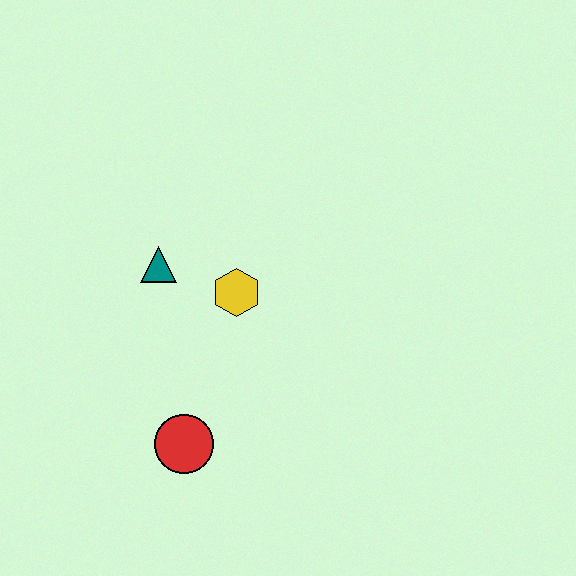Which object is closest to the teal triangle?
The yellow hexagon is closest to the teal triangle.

==

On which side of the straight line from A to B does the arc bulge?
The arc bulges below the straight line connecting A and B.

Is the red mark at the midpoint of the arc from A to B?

- Your task -
Begin at the line that has "On which side", stop after the line that has "Is the red mark", and repeat exactly those lines, nothing more.

- The result -
On which side of the straight line from A to B does the arc bulge?
The arc bulges below the straight line connecting A and B.

Is the red mark at the midpoint of the arc from A to B?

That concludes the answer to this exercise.